▸ **INSTRUCTIONS FOR THE TASK**
Transcribe every line exactly and omit anything that is a picture.

------ DATA LINES

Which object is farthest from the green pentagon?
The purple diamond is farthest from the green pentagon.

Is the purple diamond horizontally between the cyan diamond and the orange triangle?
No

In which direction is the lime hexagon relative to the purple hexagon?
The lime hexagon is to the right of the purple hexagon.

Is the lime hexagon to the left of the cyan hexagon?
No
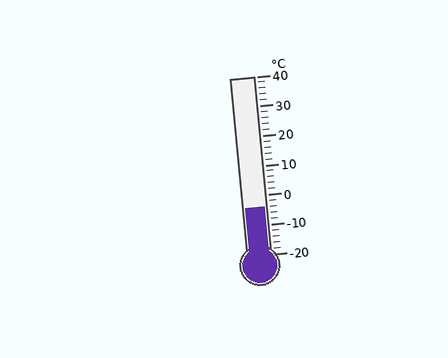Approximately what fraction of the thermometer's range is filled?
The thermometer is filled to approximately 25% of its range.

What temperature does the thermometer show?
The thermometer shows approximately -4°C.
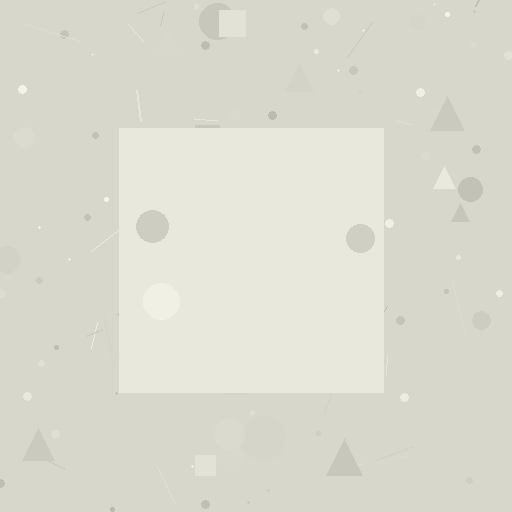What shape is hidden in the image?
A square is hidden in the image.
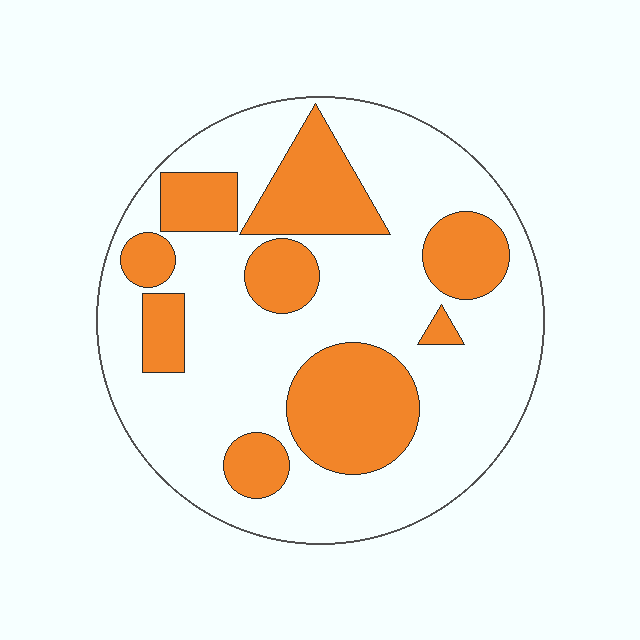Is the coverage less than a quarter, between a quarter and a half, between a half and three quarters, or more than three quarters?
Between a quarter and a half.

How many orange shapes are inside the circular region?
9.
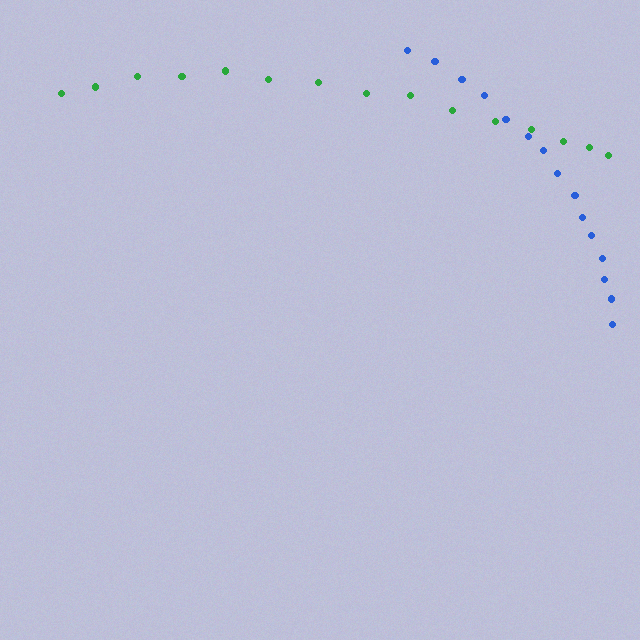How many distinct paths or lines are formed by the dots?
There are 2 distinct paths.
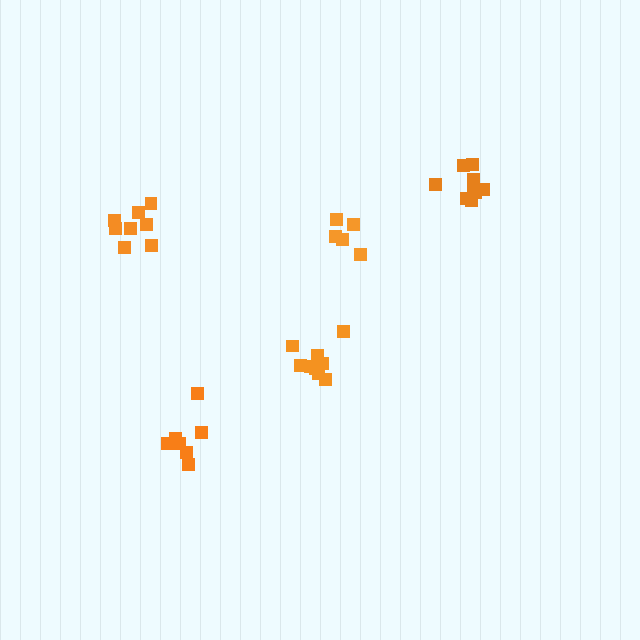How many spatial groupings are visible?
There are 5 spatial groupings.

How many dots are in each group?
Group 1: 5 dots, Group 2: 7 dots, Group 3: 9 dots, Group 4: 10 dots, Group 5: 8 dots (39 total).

------------

▸ **COMPLETED EXERCISE**
Which object is farthest from the green pentagon?
The purple diamond is farthest from the green pentagon.

Is the purple diamond horizontally between the cyan diamond and the orange triangle?
No

In which direction is the lime hexagon relative to the purple hexagon?
The lime hexagon is to the right of the purple hexagon.

Is the lime hexagon to the left of the cyan hexagon?
No
Approximately what fraction of the thermometer's range is filled?
The thermometer is filled to approximately 25% of its range.

What temperature does the thermometer show?
The thermometer shows approximately -4°C.
What shape is hidden in the image?
A square is hidden in the image.
Is the coverage less than a quarter, between a quarter and a half, between a half and three quarters, or more than three quarters?
Between a quarter and a half.

How many orange shapes are inside the circular region?
9.
How many distinct paths or lines are formed by the dots?
There are 2 distinct paths.
How many spatial groupings are visible?
There are 5 spatial groupings.

How many dots are in each group?
Group 1: 5 dots, Group 2: 7 dots, Group 3: 9 dots, Group 4: 10 dots, Group 5: 8 dots (39 total).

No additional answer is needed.